TO DO:
Below are the records. Reproduce exactly the lines from the one containing "Is the pink square to" through the final line, and omit any pictures.

━━ INPUT ROWS ━━

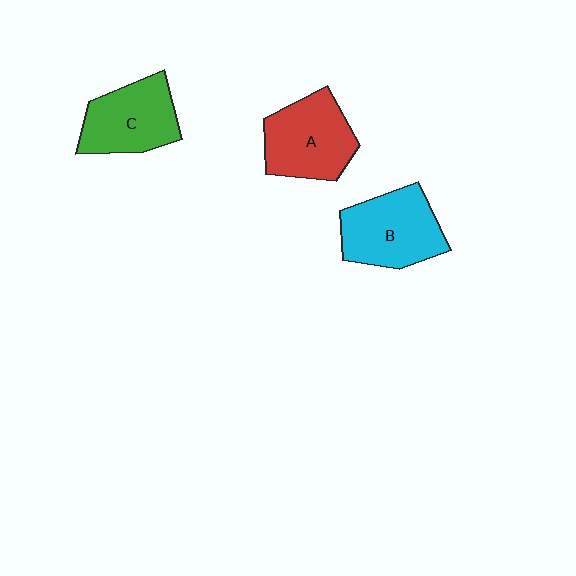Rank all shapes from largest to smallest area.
From largest to smallest: B (cyan), A (red), C (green).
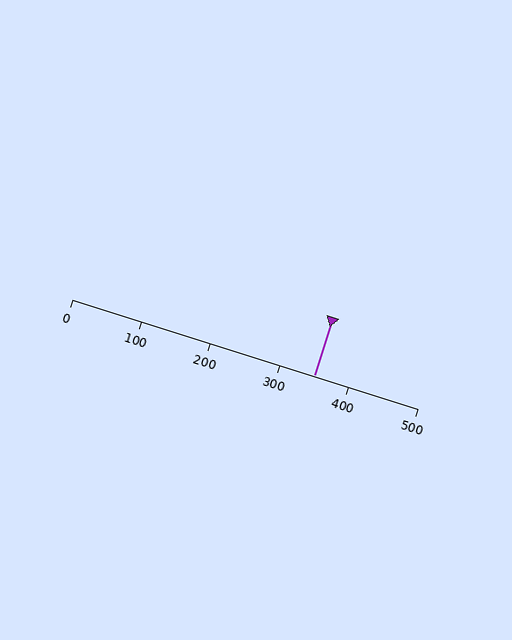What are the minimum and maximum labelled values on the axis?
The axis runs from 0 to 500.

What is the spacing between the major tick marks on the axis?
The major ticks are spaced 100 apart.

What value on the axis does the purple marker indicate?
The marker indicates approximately 350.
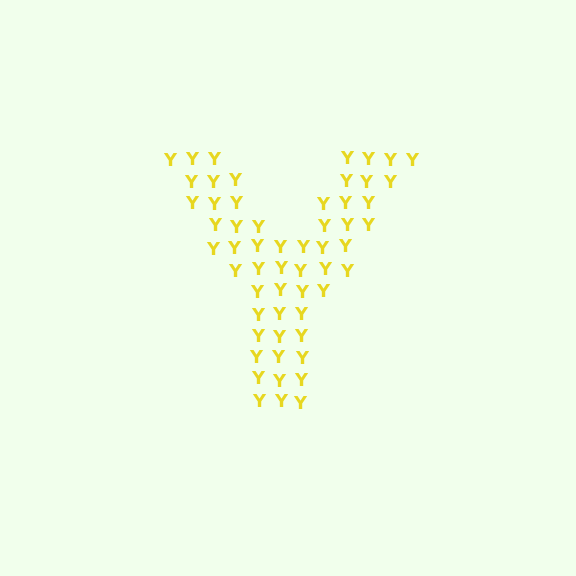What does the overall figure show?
The overall figure shows the letter Y.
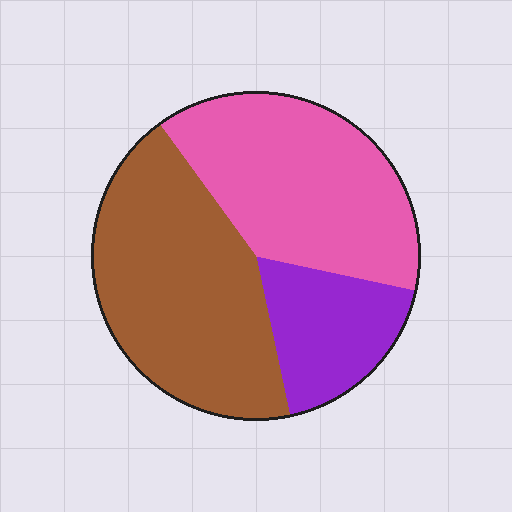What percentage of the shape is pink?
Pink takes up about three eighths (3/8) of the shape.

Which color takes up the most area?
Brown, at roughly 45%.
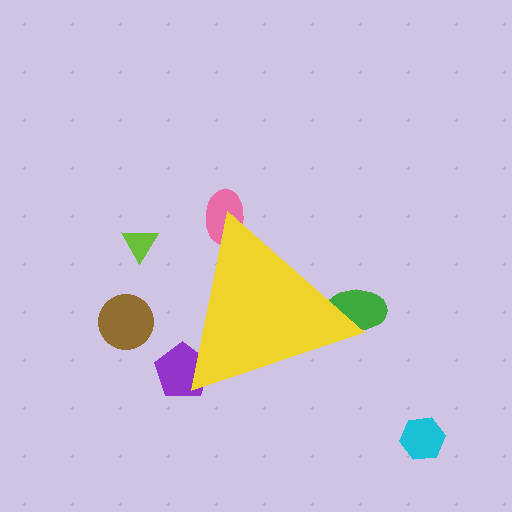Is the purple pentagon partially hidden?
Yes, the purple pentagon is partially hidden behind the yellow triangle.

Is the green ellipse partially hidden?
Yes, the green ellipse is partially hidden behind the yellow triangle.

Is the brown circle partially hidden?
No, the brown circle is fully visible.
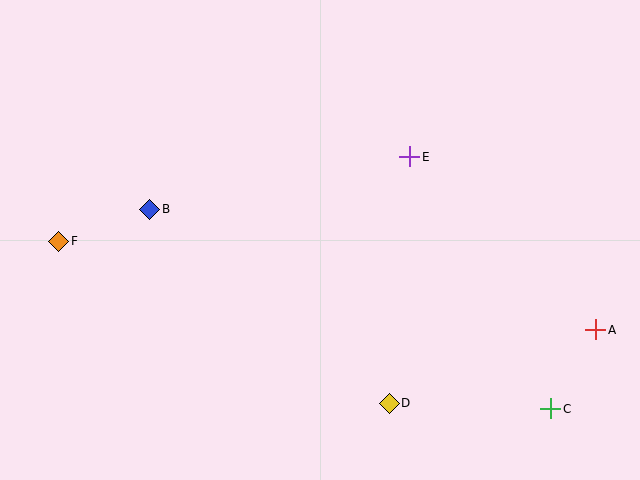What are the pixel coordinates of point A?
Point A is at (596, 330).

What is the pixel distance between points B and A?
The distance between B and A is 462 pixels.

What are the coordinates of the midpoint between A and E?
The midpoint between A and E is at (503, 243).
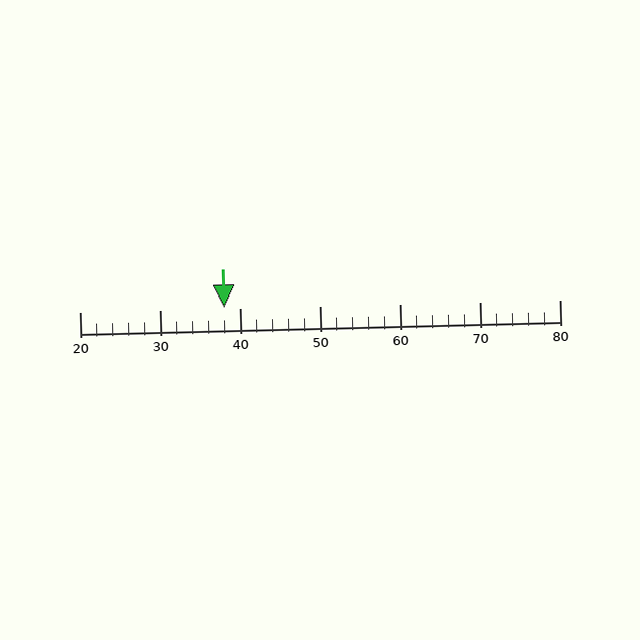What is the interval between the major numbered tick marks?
The major tick marks are spaced 10 units apart.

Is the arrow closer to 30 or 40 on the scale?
The arrow is closer to 40.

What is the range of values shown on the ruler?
The ruler shows values from 20 to 80.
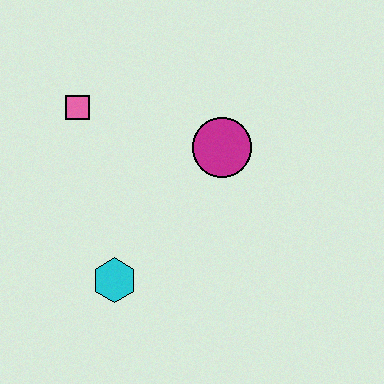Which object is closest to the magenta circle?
The pink square is closest to the magenta circle.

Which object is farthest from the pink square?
The cyan hexagon is farthest from the pink square.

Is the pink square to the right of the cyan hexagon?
No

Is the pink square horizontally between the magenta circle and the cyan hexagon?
No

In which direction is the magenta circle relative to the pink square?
The magenta circle is to the right of the pink square.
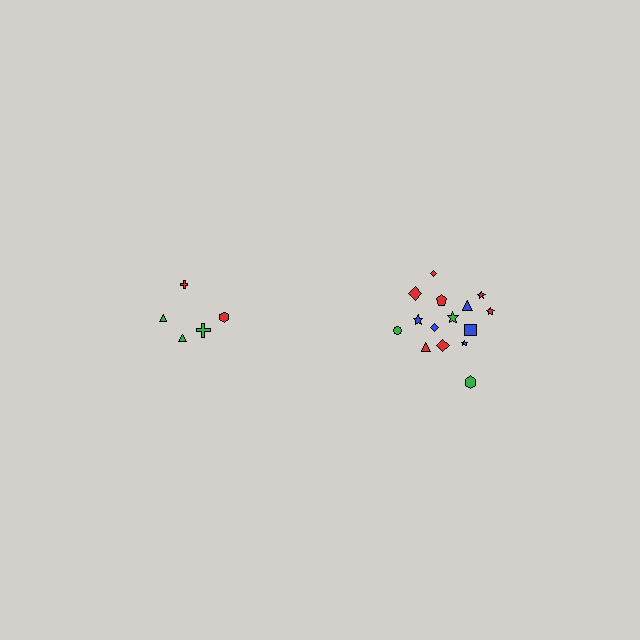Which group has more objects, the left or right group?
The right group.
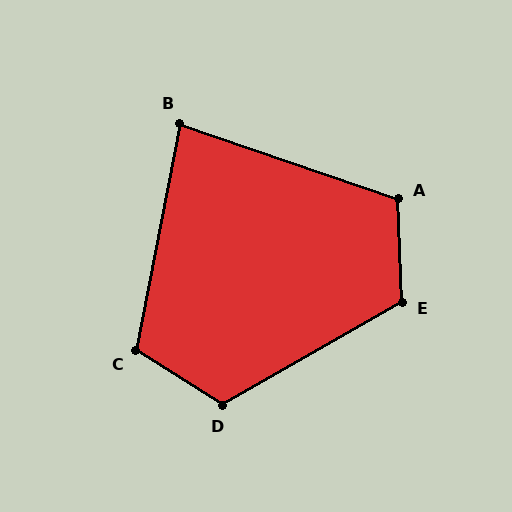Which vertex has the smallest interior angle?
B, at approximately 82 degrees.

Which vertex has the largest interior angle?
D, at approximately 118 degrees.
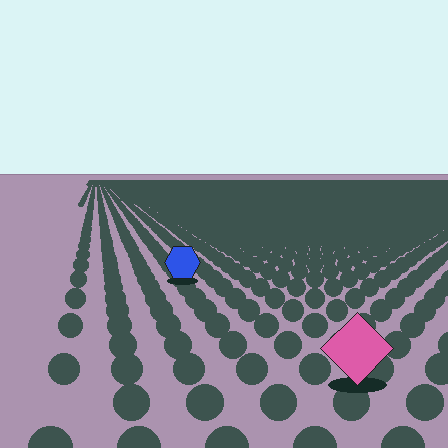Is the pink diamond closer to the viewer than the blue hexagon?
Yes. The pink diamond is closer — you can tell from the texture gradient: the ground texture is coarser near it.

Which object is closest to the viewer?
The pink diamond is closest. The texture marks near it are larger and more spread out.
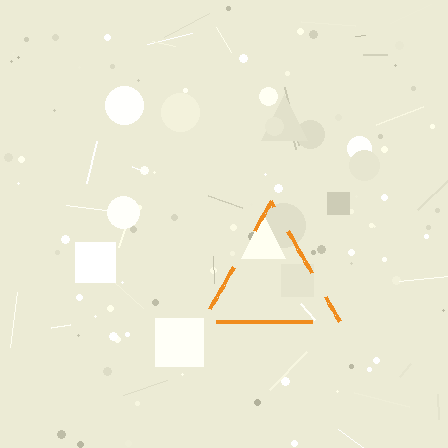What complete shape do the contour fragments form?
The contour fragments form a triangle.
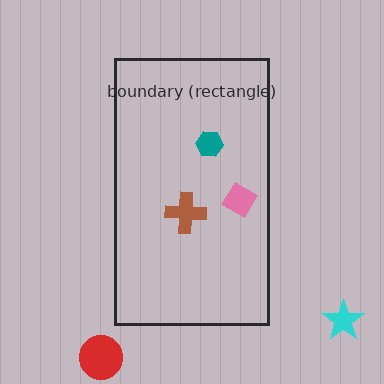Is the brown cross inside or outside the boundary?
Inside.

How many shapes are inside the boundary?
3 inside, 2 outside.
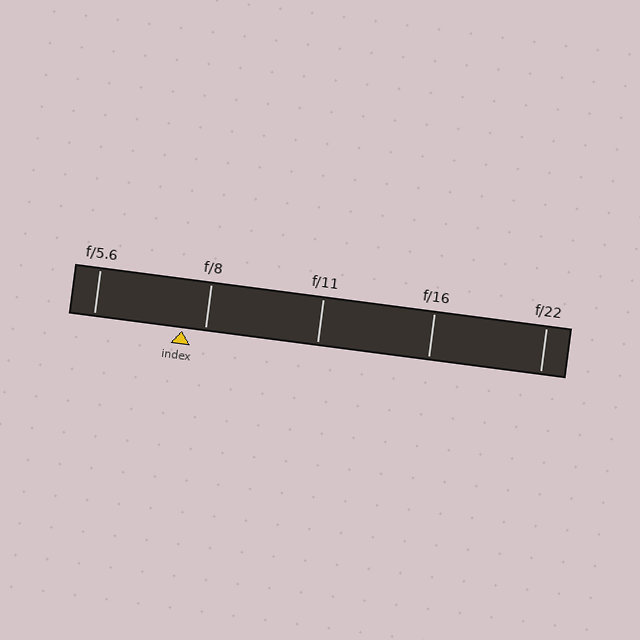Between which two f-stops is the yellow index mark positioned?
The index mark is between f/5.6 and f/8.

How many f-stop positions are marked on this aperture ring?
There are 5 f-stop positions marked.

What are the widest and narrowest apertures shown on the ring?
The widest aperture shown is f/5.6 and the narrowest is f/22.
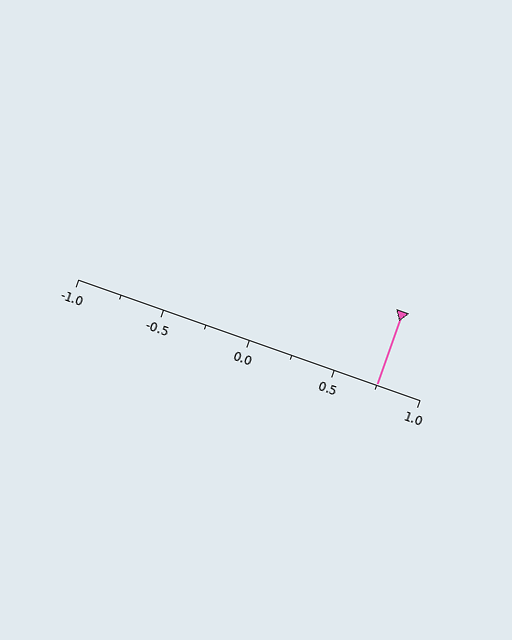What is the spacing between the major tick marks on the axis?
The major ticks are spaced 0.5 apart.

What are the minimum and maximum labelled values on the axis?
The axis runs from -1.0 to 1.0.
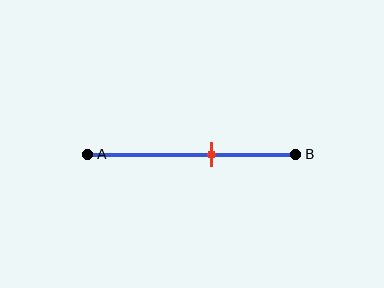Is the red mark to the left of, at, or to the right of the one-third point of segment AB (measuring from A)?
The red mark is to the right of the one-third point of segment AB.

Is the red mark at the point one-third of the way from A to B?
No, the mark is at about 60% from A, not at the 33% one-third point.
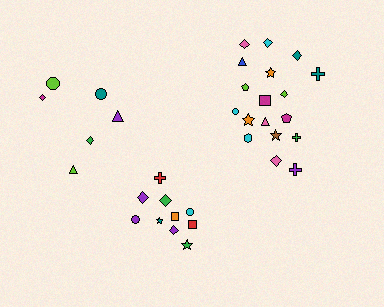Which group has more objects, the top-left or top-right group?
The top-right group.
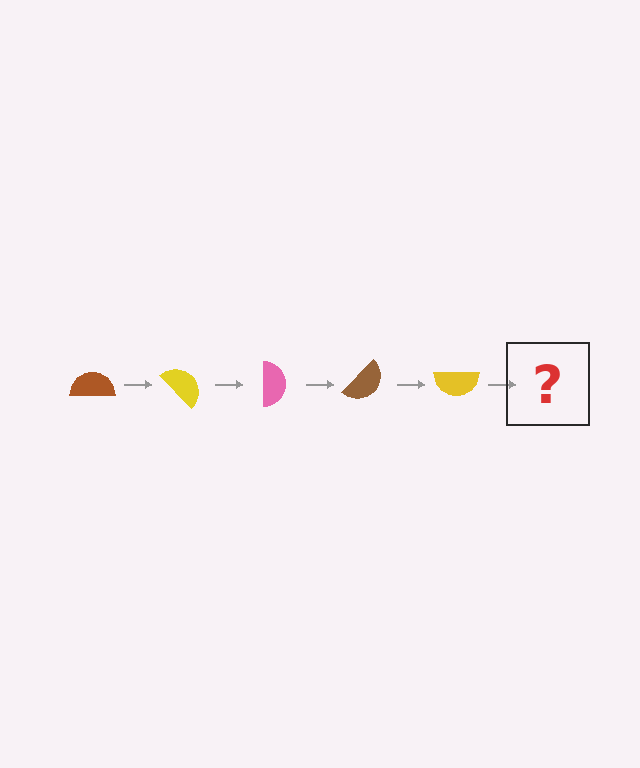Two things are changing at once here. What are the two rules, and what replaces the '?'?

━━━

WRITTEN REPLY:
Is the pink square to the right of the cyan hexagon?
No

Is the pink square horizontally between the magenta circle and the cyan hexagon?
No

In which direction is the magenta circle relative to the pink square?
The magenta circle is to the right of the pink square.
Which group has more objects, the left or right group?
The right group.
Which vertex has the smallest interior angle?
B, at approximately 82 degrees.

Which vertex has the largest interior angle?
D, at approximately 118 degrees.
Is the pink diamond closer to the viewer than the blue hexagon?
Yes. The pink diamond is closer — you can tell from the texture gradient: the ground texture is coarser near it.

Which object is closest to the viewer?
The pink diamond is closest. The texture marks near it are larger and more spread out.
What complete shape do the contour fragments form?
The contour fragments form a triangle.
Is the brown cross inside or outside the boundary?
Inside.

How many shapes are inside the boundary?
3 inside, 2 outside.
Between which two f-stops is the yellow index mark positioned?
The index mark is between f/5.6 and f/8.

How many f-stop positions are marked on this aperture ring?
There are 5 f-stop positions marked.

What are the widest and narrowest apertures shown on the ring?
The widest aperture shown is f/5.6 and the narrowest is f/22.
What is the spacing between the major tick marks on the axis?
The major ticks are spaced 0.5 apart.

What are the minimum and maximum labelled values on the axis?
The axis runs from -1.0 to 1.0.
Is the red mark to the left of, at, or to the right of the one-third point of segment AB (measuring from A)?
The red mark is to the right of the one-third point of segment AB.

Is the red mark at the point one-third of the way from A to B?
No, the mark is at about 60% from A, not at the 33% one-third point.
Which group has more objects, the top-left or top-right group?
The top-right group.
Two things are changing at once here. What are the two rules, and what replaces the '?'?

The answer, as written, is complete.